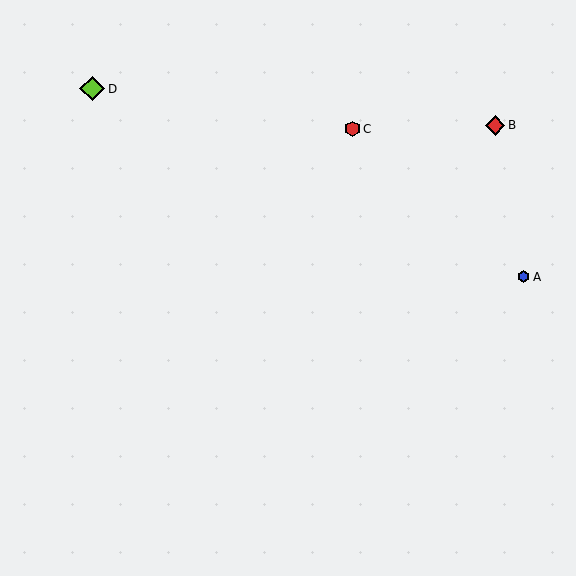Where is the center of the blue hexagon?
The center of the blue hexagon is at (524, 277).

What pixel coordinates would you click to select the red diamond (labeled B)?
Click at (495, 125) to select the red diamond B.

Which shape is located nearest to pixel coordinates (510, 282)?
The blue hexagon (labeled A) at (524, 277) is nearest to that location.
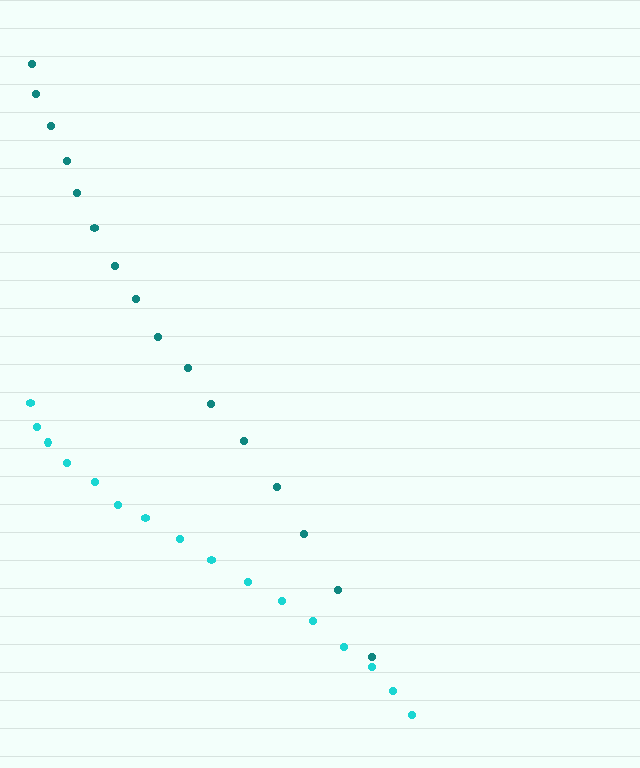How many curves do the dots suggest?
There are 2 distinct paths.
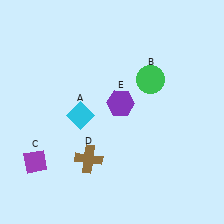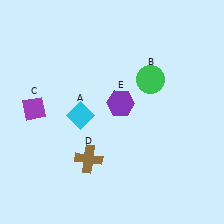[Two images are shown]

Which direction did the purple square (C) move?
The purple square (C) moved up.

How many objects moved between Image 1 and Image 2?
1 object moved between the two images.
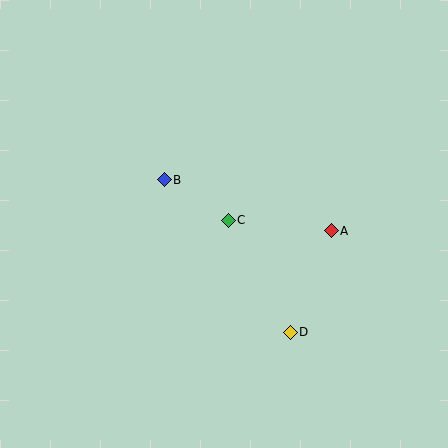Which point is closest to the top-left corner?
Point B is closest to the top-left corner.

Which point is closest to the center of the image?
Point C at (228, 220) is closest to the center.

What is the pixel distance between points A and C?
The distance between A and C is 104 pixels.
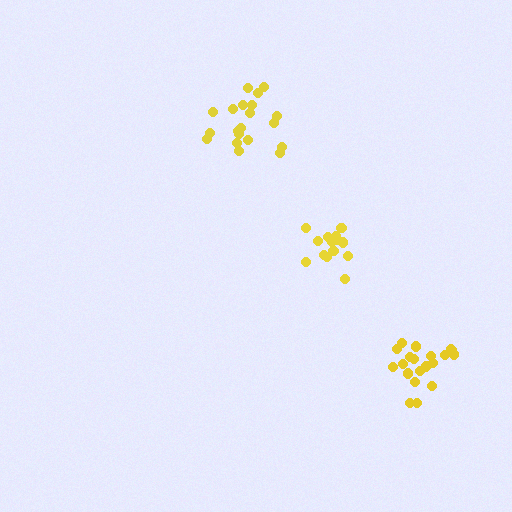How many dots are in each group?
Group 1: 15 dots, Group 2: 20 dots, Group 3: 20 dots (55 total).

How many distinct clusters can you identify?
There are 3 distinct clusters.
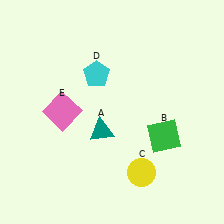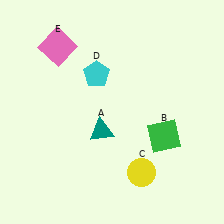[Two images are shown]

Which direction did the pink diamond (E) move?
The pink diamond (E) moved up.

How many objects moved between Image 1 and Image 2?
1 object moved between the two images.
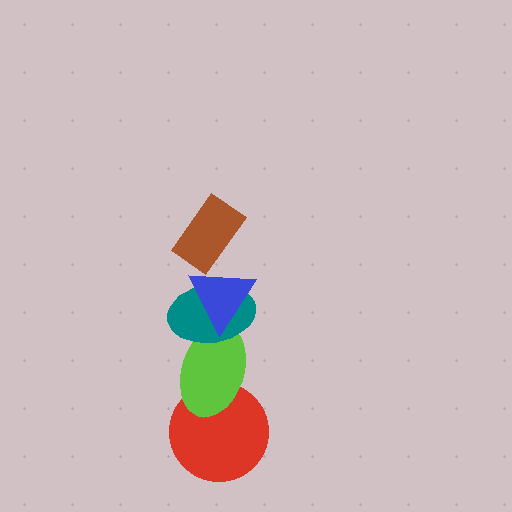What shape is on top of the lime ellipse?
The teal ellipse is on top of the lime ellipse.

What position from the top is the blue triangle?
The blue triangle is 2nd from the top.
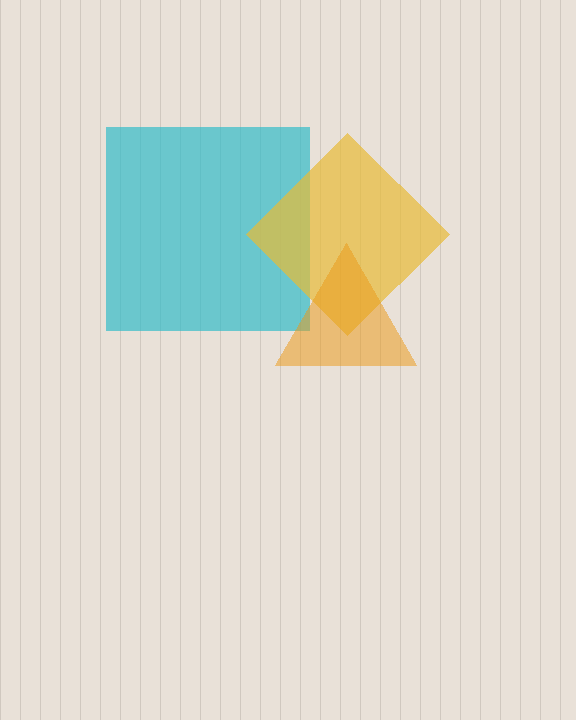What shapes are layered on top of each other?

**AIM:**
Transcribe each line above verbatim, with the pictures left out.

**RESPONSE:**
Where is the center of the blue hexagon?
The center of the blue hexagon is at (524, 277).

What pixel coordinates would you click to select the red diamond (labeled B)?
Click at (495, 125) to select the red diamond B.

Which shape is located nearest to pixel coordinates (510, 282)?
The blue hexagon (labeled A) at (524, 277) is nearest to that location.
How many curves do the dots suggest?
There are 2 distinct paths.
[Two images are shown]

Which direction did the purple square (C) move?
The purple square (C) moved up.

How many objects moved between Image 1 and Image 2?
1 object moved between the two images.
Which point is closest to the top-left corner?
Point B is closest to the top-left corner.

Which point is closest to the center of the image?
Point C at (228, 220) is closest to the center.

What is the pixel distance between points A and C?
The distance between A and C is 104 pixels.
How many dots are in each group?
Group 1: 15 dots, Group 2: 20 dots, Group 3: 20 dots (55 total).

How many distinct clusters can you identify?
There are 3 distinct clusters.
[Two images are shown]

Which direction did the pink diamond (E) move?
The pink diamond (E) moved up.

How many objects moved between Image 1 and Image 2?
1 object moved between the two images.
What shape is on top of the lime ellipse?
The teal ellipse is on top of the lime ellipse.

What position from the top is the blue triangle?
The blue triangle is 2nd from the top.
What shapes are layered on top of each other?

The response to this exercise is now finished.